§ **WRITTEN TASK**
Pull out the lines from the one containing "How many yellow objects are in this image?" through the final line of the listing below and repeat them exactly. Leave the pictures behind.
## BEGIN THE INPUT
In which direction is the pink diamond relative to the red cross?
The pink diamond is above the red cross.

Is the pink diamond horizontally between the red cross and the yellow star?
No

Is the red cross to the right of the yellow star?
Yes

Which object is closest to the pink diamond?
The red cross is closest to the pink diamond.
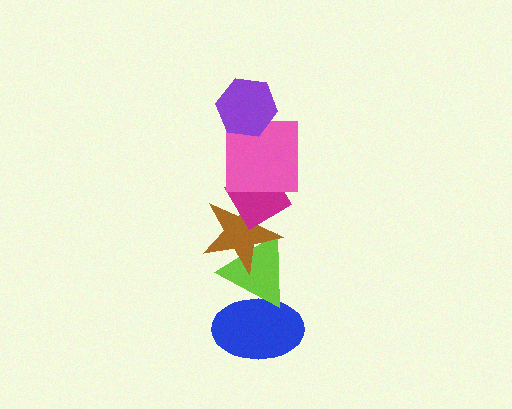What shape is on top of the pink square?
The purple hexagon is on top of the pink square.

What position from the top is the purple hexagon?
The purple hexagon is 1st from the top.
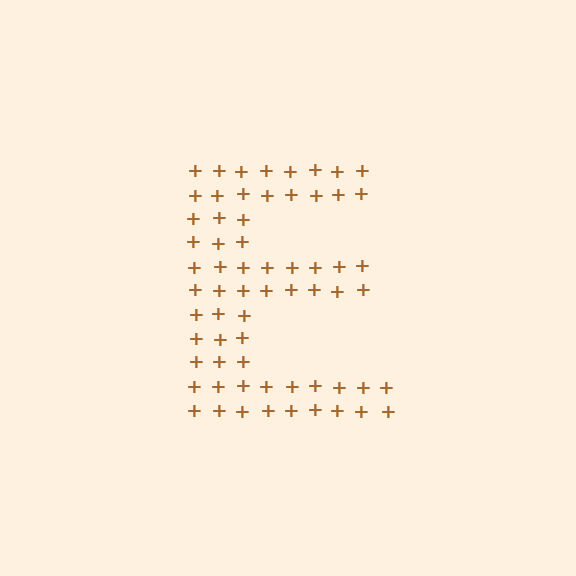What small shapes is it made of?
It is made of small plus signs.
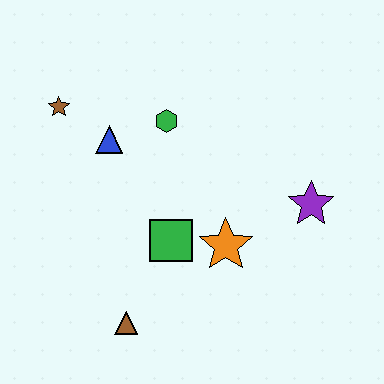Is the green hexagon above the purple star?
Yes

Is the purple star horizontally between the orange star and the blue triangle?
No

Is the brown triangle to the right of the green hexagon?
No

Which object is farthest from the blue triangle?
The purple star is farthest from the blue triangle.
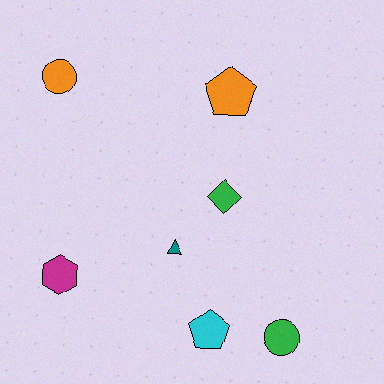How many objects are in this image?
There are 7 objects.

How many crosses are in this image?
There are no crosses.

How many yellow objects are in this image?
There are no yellow objects.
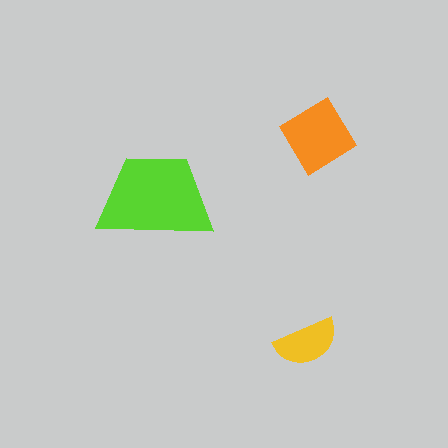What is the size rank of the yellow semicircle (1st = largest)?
3rd.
## END THE INPUT
§ **TASK RESPONSE**
How many yellow objects are in this image?
There are no yellow objects.
What is the size rank of the yellow semicircle (1st = largest)?
3rd.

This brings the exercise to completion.